| WHAT TO DO |
The data below should be restated word for word, with every picture omitted.

==== LISTED RECORDS

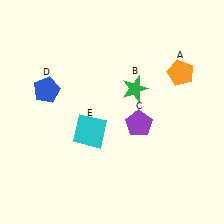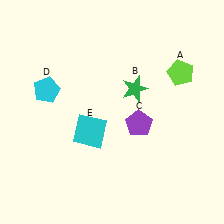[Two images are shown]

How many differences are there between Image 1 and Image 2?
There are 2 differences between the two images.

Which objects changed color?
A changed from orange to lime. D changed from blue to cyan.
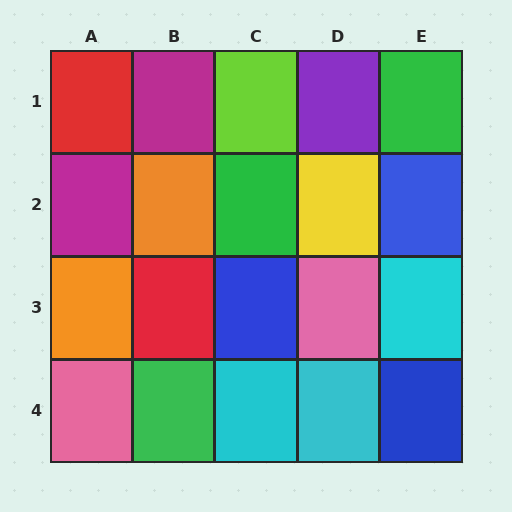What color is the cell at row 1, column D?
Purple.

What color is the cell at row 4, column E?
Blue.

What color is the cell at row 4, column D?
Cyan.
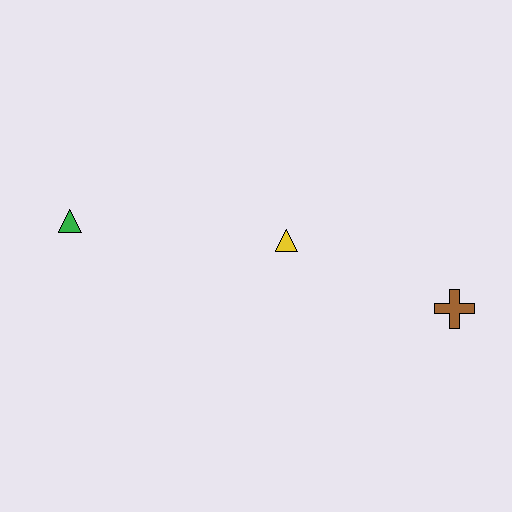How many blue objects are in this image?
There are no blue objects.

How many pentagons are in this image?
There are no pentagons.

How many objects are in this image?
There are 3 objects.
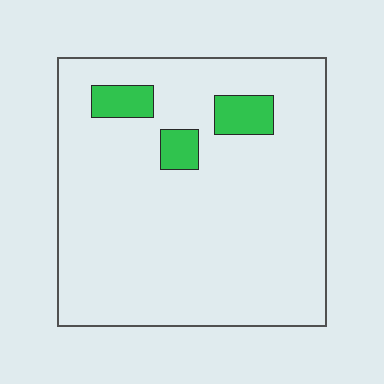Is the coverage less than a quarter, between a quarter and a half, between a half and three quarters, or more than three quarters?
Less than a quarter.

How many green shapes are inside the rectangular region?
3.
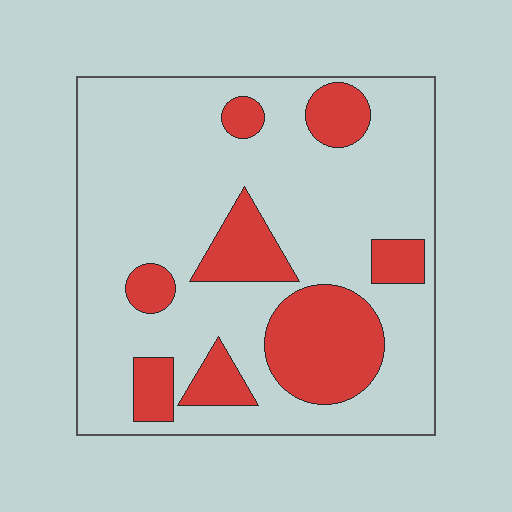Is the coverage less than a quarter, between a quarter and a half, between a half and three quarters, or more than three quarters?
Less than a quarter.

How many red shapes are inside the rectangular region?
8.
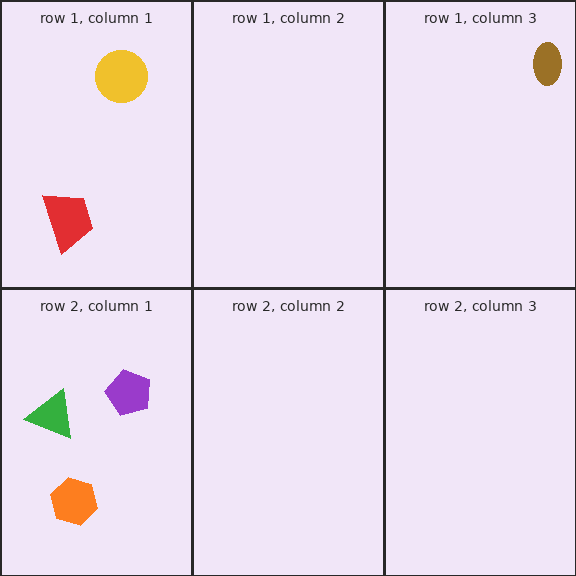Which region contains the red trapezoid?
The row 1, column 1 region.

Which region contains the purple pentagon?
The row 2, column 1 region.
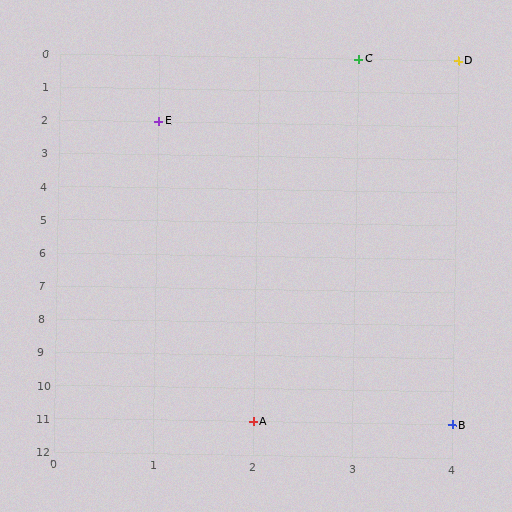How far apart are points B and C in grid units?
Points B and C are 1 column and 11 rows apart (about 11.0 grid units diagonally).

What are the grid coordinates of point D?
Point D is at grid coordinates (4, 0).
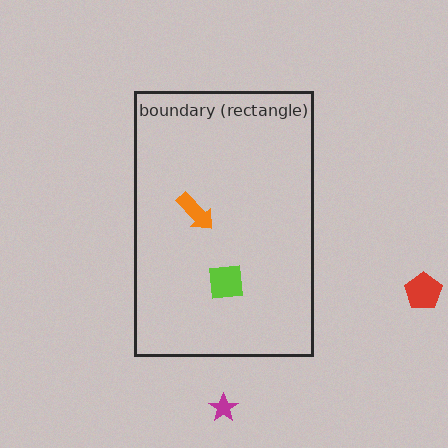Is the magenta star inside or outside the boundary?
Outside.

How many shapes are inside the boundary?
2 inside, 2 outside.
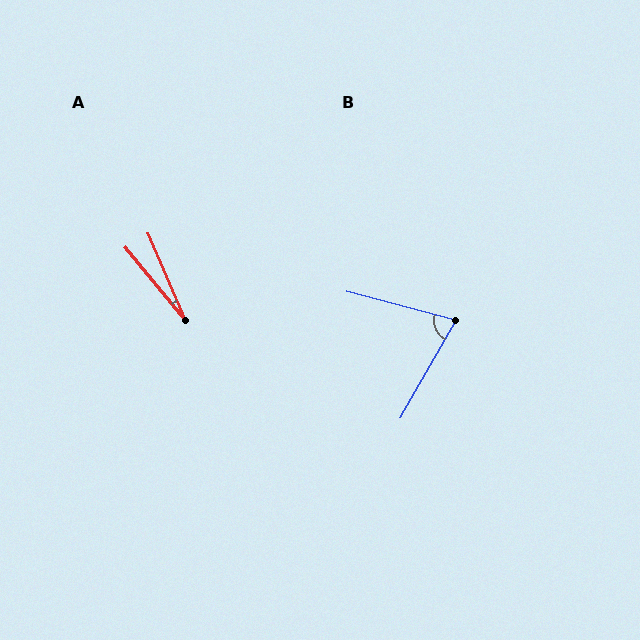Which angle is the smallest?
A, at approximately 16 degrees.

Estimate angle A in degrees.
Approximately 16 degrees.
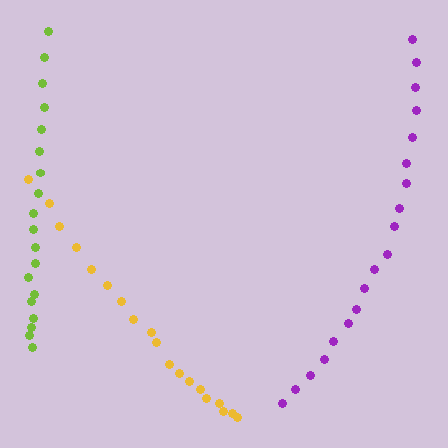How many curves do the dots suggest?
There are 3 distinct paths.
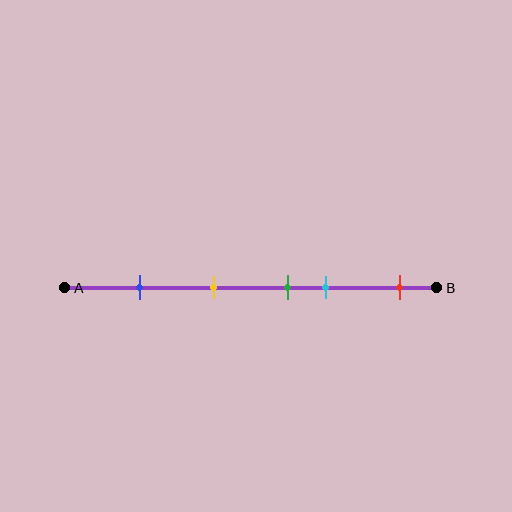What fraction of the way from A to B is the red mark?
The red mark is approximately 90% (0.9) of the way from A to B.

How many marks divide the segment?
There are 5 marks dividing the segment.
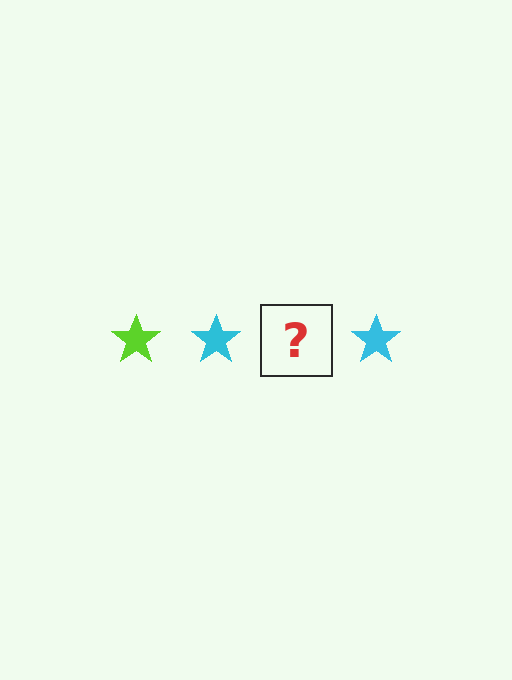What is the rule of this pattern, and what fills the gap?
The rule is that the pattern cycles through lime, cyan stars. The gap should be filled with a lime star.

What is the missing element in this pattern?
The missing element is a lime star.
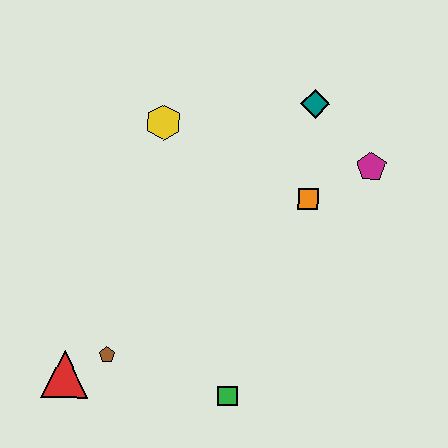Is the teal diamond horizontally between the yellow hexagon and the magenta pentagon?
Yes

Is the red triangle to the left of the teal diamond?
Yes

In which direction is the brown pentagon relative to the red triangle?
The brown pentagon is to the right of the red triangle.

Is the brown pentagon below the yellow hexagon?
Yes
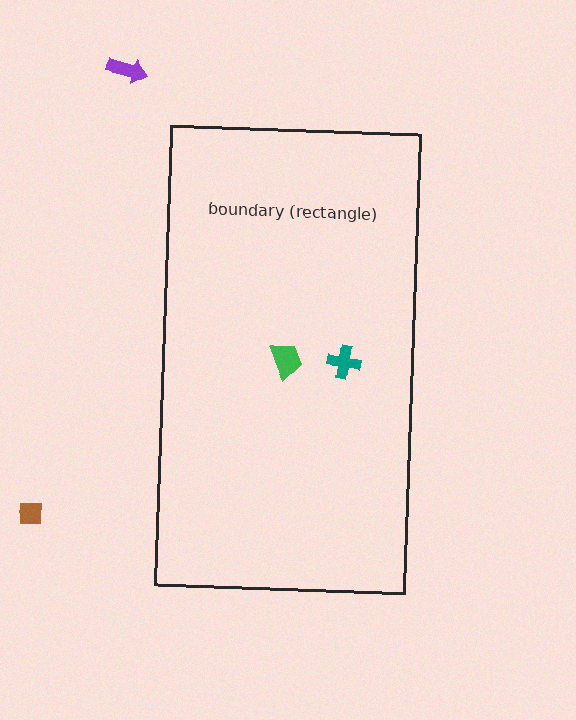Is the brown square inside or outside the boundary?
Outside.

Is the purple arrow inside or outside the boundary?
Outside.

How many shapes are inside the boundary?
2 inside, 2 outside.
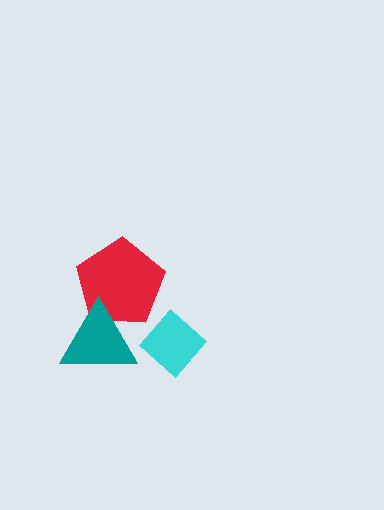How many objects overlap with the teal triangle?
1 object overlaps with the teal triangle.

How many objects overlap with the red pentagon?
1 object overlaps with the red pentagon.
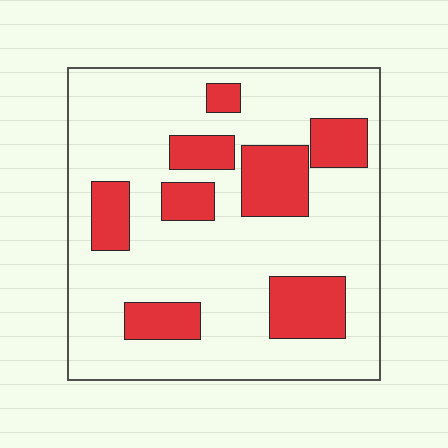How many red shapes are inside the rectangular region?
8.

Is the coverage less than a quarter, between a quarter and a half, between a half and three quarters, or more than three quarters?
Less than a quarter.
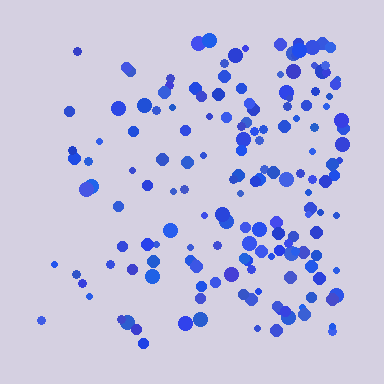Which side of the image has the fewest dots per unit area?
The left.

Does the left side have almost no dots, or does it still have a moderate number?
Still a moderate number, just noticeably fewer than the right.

========

| SOLUTION TO THE PROBLEM |
[Two images are shown]

How many differences are there between Image 1 and Image 2?
There are 2 differences between the two images.

Which objects changed color?
A changed from orange to lime. D changed from blue to cyan.
What color is the cell at row 1, column D?
Purple.

What color is the cell at row 4, column E?
Blue.

What color is the cell at row 4, column D?
Cyan.
How many blue objects are in this image?
There are no blue objects.

How many pentagons are in this image?
There are no pentagons.

How many objects are in this image?
There are 3 objects.
Is the coverage less than a quarter, between a quarter and a half, between a half and three quarters, or more than three quarters?
Less than a quarter.

How many green shapes are inside the rectangular region?
3.
Is the coverage less than a quarter, between a quarter and a half, between a half and three quarters, or more than three quarters?
Less than a quarter.

How many red shapes are inside the rectangular region?
8.
Which region contains the red trapezoid?
The row 1, column 1 region.

Which region contains the purple pentagon?
The row 2, column 1 region.
How far apart are points B and C in grid units?
Points B and C are 1 column and 11 rows apart (about 11.0 grid units diagonally).

What are the grid coordinates of point D?
Point D is at grid coordinates (4, 0).
Is the magenta star inside or outside the boundary?
Outside.

How many shapes are inside the boundary?
2 inside, 2 outside.
Which angle is the smallest?
A, at approximately 16 degrees.

Estimate angle A in degrees.
Approximately 16 degrees.
How many curves do the dots suggest?
There are 3 distinct paths.
What fraction of the way from A to B is the red mark?
The red mark is approximately 90% (0.9) of the way from A to B.

How many marks divide the segment?
There are 5 marks dividing the segment.
What is the rule of this pattern, and what fills the gap?
The rule is that the pattern cycles through lime, cyan stars. The gap should be filled with a lime star.

What is the missing element in this pattern?
The missing element is a lime star.
Is the teal diamond horizontally between the yellow hexagon and the magenta pentagon?
Yes

Is the red triangle to the left of the teal diamond?
Yes

In which direction is the brown pentagon relative to the red triangle?
The brown pentagon is to the right of the red triangle.

Is the brown pentagon below the yellow hexagon?
Yes
Is the brown square inside or outside the boundary?
Outside.

Is the purple arrow inside or outside the boundary?
Outside.

How many shapes are inside the boundary?
2 inside, 2 outside.
How many objects overlap with the teal triangle?
1 object overlaps with the teal triangle.

How many objects overlap with the red pentagon?
1 object overlaps with the red pentagon.
How many red shapes are inside the rectangular region?
8.

Is the coverage less than a quarter, between a quarter and a half, between a half and three quarters, or more than three quarters?
Less than a quarter.
Which side of the image has the fewest dots per unit area?
The left.

Does the left side have almost no dots, or does it still have a moderate number?
Still a moderate number, just noticeably fewer than the right.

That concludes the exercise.